(Illustrated geometry question entries)
▼
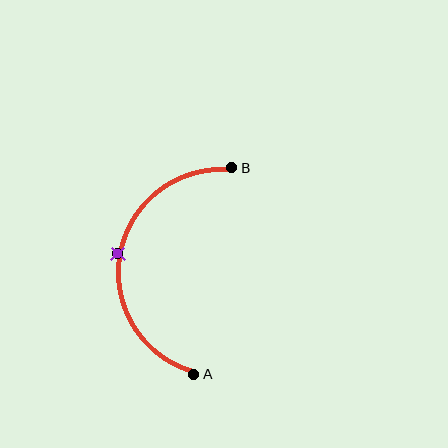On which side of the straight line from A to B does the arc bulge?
The arc bulges to the left of the straight line connecting A and B.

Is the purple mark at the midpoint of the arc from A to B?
Yes. The purple mark lies on the arc at equal arc-length from both A and B — it is the arc midpoint.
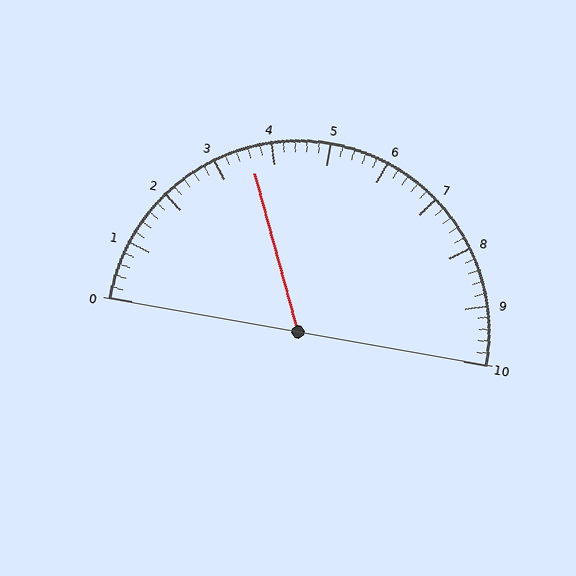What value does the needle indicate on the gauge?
The needle indicates approximately 3.6.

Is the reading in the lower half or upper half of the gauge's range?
The reading is in the lower half of the range (0 to 10).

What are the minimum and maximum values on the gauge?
The gauge ranges from 0 to 10.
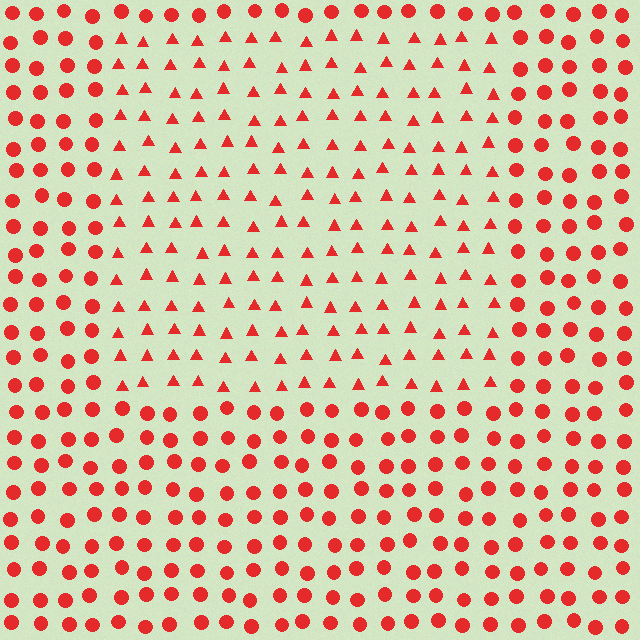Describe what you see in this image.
The image is filled with small red elements arranged in a uniform grid. A rectangle-shaped region contains triangles, while the surrounding area contains circles. The boundary is defined purely by the change in element shape.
▲
### [Task prompt]
Print the lines from the one that contains "Is the reading" through the last line of the data, exactly and in full, and no other lines. Pictures are not part of the copy.

### [Output of the task]
Is the reading in the lower half or upper half of the gauge's range?
The reading is in the lower half of the range (0 to 10).

What are the minimum and maximum values on the gauge?
The gauge ranges from 0 to 10.
Describe what you see in this image.
The image is filled with small red elements arranged in a uniform grid. A rectangle-shaped region contains triangles, while the surrounding area contains circles. The boundary is defined purely by the change in element shape.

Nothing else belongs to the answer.